## Requirements
Strip the pictures and reproduce the rest of the listing exactly.

── Dataset

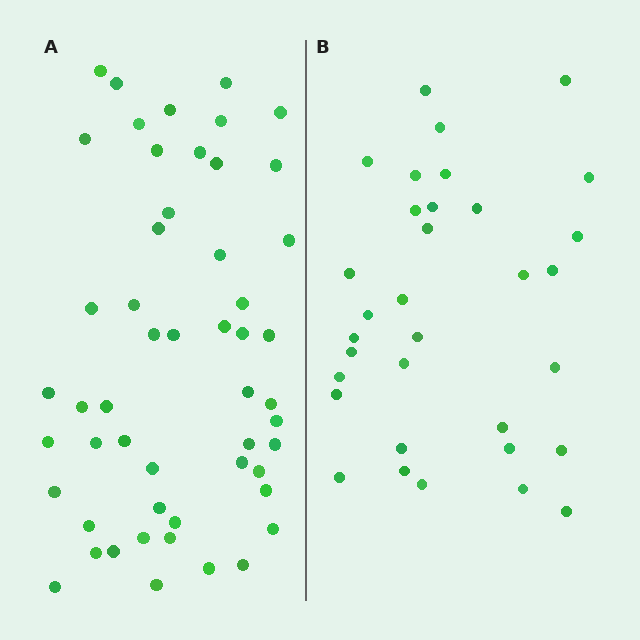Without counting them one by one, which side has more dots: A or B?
Region A (the left region) has more dots.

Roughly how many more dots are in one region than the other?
Region A has approximately 20 more dots than region B.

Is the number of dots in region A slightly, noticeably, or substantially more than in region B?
Region A has substantially more. The ratio is roughly 1.6 to 1.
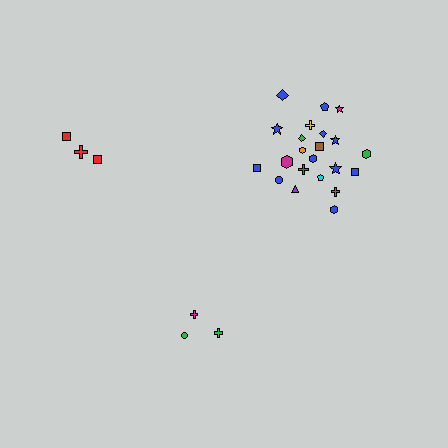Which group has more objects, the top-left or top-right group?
The top-right group.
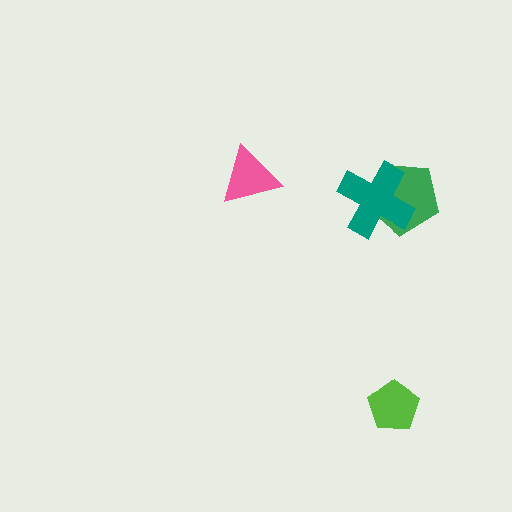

────

## The completed task
Without counting them one by one, which side has more dots: A or B?
Region A (the left region) has more dots.

Roughly how many more dots are in one region than the other?
Region A has approximately 20 more dots than region B.

Is the number of dots in region A slightly, noticeably, or substantially more than in region B?
Region A has substantially more. The ratio is roughly 1.6 to 1.
Which group has more objects, the top-left or top-right group?
The top-right group.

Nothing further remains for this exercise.